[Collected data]
[Begin]
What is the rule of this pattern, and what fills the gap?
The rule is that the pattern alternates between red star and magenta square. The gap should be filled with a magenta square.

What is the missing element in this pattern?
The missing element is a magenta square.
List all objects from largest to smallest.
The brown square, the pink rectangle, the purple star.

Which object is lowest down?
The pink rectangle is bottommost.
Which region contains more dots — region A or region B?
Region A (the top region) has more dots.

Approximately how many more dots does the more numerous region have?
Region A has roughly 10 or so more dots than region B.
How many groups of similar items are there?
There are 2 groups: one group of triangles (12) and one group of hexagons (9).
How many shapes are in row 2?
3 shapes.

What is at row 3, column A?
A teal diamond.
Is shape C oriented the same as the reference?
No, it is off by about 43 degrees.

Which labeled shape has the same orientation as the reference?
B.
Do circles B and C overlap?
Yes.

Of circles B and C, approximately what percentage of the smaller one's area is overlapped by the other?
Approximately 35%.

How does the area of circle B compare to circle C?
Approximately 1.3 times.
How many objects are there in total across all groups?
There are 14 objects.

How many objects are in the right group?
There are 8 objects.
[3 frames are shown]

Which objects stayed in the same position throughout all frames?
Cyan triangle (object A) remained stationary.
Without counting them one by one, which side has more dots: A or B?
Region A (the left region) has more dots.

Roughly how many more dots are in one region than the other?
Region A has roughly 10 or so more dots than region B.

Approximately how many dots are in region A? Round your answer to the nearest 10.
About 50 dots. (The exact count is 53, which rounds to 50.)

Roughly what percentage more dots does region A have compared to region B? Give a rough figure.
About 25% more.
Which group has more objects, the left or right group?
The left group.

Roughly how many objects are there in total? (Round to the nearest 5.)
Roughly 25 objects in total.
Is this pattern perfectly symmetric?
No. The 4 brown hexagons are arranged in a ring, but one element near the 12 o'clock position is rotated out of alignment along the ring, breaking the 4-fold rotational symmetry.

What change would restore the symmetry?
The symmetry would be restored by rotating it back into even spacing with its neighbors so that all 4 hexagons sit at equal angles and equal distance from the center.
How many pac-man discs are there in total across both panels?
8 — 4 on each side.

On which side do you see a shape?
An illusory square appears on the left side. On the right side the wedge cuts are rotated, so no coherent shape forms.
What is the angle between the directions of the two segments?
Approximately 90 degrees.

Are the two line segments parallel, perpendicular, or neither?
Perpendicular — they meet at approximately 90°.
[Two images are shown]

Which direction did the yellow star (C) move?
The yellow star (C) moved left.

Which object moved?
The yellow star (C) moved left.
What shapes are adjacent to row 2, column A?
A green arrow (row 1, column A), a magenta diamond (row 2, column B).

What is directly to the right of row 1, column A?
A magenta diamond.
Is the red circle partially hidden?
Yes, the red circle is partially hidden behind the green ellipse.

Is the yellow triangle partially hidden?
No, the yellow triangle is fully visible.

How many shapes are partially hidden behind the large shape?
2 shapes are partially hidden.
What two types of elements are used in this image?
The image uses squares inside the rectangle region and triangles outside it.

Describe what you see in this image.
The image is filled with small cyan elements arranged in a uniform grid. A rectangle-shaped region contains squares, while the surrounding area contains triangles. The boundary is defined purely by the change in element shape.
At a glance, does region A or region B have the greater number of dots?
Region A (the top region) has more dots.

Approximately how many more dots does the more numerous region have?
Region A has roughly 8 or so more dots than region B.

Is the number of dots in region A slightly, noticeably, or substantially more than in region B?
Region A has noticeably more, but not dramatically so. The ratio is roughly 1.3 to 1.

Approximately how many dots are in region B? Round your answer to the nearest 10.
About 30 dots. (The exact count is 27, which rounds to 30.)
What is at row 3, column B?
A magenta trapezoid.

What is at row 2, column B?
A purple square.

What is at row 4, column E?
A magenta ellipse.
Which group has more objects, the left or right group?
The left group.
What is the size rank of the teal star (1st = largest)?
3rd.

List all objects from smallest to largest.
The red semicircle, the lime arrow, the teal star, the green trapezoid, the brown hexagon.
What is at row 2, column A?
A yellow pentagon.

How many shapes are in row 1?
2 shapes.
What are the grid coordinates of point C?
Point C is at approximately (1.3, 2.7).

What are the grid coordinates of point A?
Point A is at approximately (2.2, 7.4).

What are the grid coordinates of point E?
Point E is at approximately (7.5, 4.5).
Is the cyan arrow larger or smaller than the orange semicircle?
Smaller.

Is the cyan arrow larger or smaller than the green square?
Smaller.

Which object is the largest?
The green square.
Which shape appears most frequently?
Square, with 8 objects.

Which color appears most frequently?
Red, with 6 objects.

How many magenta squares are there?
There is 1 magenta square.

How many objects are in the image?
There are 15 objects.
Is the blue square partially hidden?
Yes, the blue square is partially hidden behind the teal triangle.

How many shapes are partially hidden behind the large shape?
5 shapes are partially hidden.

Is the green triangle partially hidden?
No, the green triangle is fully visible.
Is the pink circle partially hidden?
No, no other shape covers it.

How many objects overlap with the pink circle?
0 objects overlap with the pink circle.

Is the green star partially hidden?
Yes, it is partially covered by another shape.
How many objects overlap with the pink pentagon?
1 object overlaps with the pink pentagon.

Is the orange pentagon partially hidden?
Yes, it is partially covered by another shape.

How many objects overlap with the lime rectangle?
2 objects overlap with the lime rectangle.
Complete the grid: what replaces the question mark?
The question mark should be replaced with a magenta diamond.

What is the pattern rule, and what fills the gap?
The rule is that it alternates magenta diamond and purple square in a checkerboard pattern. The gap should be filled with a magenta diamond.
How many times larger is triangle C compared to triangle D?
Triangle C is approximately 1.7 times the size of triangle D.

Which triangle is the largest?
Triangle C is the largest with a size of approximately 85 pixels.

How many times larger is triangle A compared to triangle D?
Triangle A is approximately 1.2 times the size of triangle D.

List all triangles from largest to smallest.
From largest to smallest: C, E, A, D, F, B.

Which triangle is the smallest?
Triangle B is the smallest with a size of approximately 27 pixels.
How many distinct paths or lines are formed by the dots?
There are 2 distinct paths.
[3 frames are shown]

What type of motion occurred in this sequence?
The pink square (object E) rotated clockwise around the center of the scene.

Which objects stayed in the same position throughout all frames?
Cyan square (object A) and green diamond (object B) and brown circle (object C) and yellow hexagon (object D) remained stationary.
[End]
Repeat the entries exactly, all of them.

▶ **Exercise output**
What is the rule of this pattern, and what fills the gap?
The rule is that the pattern alternates between red star and magenta square. The gap should be filled with a magenta square.

What is the missing element in this pattern?
The missing element is a magenta square.
List all objects from largest to smallest.
The brown square, the pink rectangle, the purple star.

Which object is lowest down?
The pink rectangle is bottommost.
Which region contains more dots — region A or region B?
Region A (the top region) has more dots.

Approximately how many more dots does the more numerous region have?
Region A has roughly 10 or so more dots than region B.
How many groups of similar items are there?
There are 2 groups: one group of triangles (12) and one group of hexagons (9).
How many shapes are in row 2?
3 shapes.

What is at row 3, column A?
A teal diamond.
Is shape C oriented the same as the reference?
No, it is off by about 43 degrees.

Which labeled shape has the same orientation as the reference?
B.
Do circles B and C overlap?
Yes.

Of circles B and C, approximately what percentage of the smaller one's area is overlapped by the other?
Approximately 35%.

How does the area of circle B compare to circle C?
Approximately 1.3 times.
How many objects are there in total across all groups?
There are 14 objects.

How many objects are in the right group?
There are 8 objects.
[3 frames are shown]

Which objects stayed in the same position throughout all frames?
Cyan triangle (object A) remained stationary.
Without counting them one by one, which side has more dots: A or B?
Region A (the left region) has more dots.

Roughly how many more dots are in one region than the other?
Region A has roughly 10 or so more dots than region B.

Approximately how many dots are in region A? Round your answer to the nearest 10.
About 50 dots. (The exact count is 53, which rounds to 50.)

Roughly what percentage more dots does region A have compared to region B? Give a rough figure.
About 25% more.
Which group has more objects, the left or right group?
The left group.

Roughly how many objects are there in total? (Round to the nearest 5.)
Roughly 25 objects in total.
Is this pattern perfectly symmetric?
No. The 4 brown hexagons are arranged in a ring, but one element near the 12 o'clock position is rotated out of alignment along the ring, breaking the 4-fold rotational symmetry.

What change would restore the symmetry?
The symmetry would be restored by rotating it back into even spacing with its neighbors so that all 4 hexagons sit at equal angles and equal distance from the center.
How many pac-man discs are there in total across both panels?
8 — 4 on each side.

On which side do you see a shape?
An illusory square appears on the left side. On the right side the wedge cuts are rotated, so no coherent shape forms.
What is the angle between the directions of the two segments?
Approximately 90 degrees.

Are the two line segments parallel, perpendicular, or neither?
Perpendicular — they meet at approximately 90°.
[Two images are shown]

Which direction did the yellow star (C) move?
The yellow star (C) moved left.

Which object moved?
The yellow star (C) moved left.
What shapes are adjacent to row 2, column A?
A green arrow (row 1, column A), a magenta diamond (row 2, column B).

What is directly to the right of row 1, column A?
A magenta diamond.
Is the red circle partially hidden?
Yes, the red circle is partially hidden behind the green ellipse.

Is the yellow triangle partially hidden?
No, the yellow triangle is fully visible.

How many shapes are partially hidden behind the large shape?
2 shapes are partially hidden.
What two types of elements are used in this image?
The image uses squares inside the rectangle region and triangles outside it.

Describe what you see in this image.
The image is filled with small cyan elements arranged in a uniform grid. A rectangle-shaped region contains squares, while the surrounding area contains triangles. The boundary is defined purely by the change in element shape.
At a glance, does region A or region B have the greater number of dots?
Region A (the top region) has more dots.

Approximately how many more dots does the more numerous region have?
Region A has roughly 8 or so more dots than region B.

Is the number of dots in region A slightly, noticeably, or substantially more than in region B?
Region A has noticeably more, but not dramatically so. The ratio is roughly 1.3 to 1.

Approximately how many dots are in region B? Round your answer to the nearest 10.
About 30 dots. (The exact count is 27, which rounds to 30.)
What is at row 3, column B?
A magenta trapezoid.

What is at row 2, column B?
A purple square.

What is at row 4, column E?
A magenta ellipse.
Which group has more objects, the left or right group?
The left group.
What is the size rank of the teal star (1st = largest)?
3rd.

List all objects from smallest to largest.
The red semicircle, the lime arrow, the teal star, the green trapezoid, the brown hexagon.
What is at row 2, column A?
A yellow pentagon.

How many shapes are in row 1?
2 shapes.
What are the grid coordinates of point C?
Point C is at approximately (1.3, 2.7).

What are the grid coordinates of point A?
Point A is at approximately (2.2, 7.4).

What are the grid coordinates of point E?
Point E is at approximately (7.5, 4.5).
Is the cyan arrow larger or smaller than the orange semicircle?
Smaller.

Is the cyan arrow larger or smaller than the green square?
Smaller.

Which object is the largest?
The green square.
Which shape appears most frequently?
Square, with 8 objects.

Which color appears most frequently?
Red, with 6 objects.

How many magenta squares are there?
There is 1 magenta square.

How many objects are in the image?
There are 15 objects.
Is the blue square partially hidden?
Yes, the blue square is partially hidden behind the teal triangle.

How many shapes are partially hidden behind the large shape?
5 shapes are partially hidden.

Is the green triangle partially hidden?
No, the green triangle is fully visible.
Is the pink circle partially hidden?
No, no other shape covers it.

How many objects overlap with the pink circle?
0 objects overlap with the pink circle.

Is the green star partially hidden?
Yes, it is partially covered by another shape.
How many objects overlap with the pink pentagon?
1 object overlaps with the pink pentagon.

Is the orange pentagon partially hidden?
Yes, it is partially covered by another shape.

How many objects overlap with the lime rectangle?
2 objects overlap with the lime rectangle.
Complete the grid: what replaces the question mark?
The question mark should be replaced with a magenta diamond.

What is the pattern rule, and what fills the gap?
The rule is that it alternates magenta diamond and purple square in a checkerboard pattern. The gap should be filled with a magenta diamond.
How many times larger is triangle C compared to triangle D?
Triangle C is approximately 1.7 times the size of triangle D.

Which triangle is the largest?
Triangle C is the largest with a size of approximately 85 pixels.

How many times larger is triangle A compared to triangle D?
Triangle A is approximately 1.2 times the size of triangle D.

List all triangles from largest to smallest.
From largest to smallest: C, E, A, D, F, B.

Which triangle is the smallest?
Triangle B is the smallest with a size of approximately 27 pixels.
How many distinct paths or lines are formed by the dots?
There are 2 distinct paths.
[3 frames are shown]

What type of motion occurred in this sequence?
The pink square (object E) rotated clockwise around the center of the scene.

Which objects stayed in the same position throughout all frames?
Cyan square (object A) and green diamond (object B) and brown circle (object C) and yellow hexagon (object D) remained stationary.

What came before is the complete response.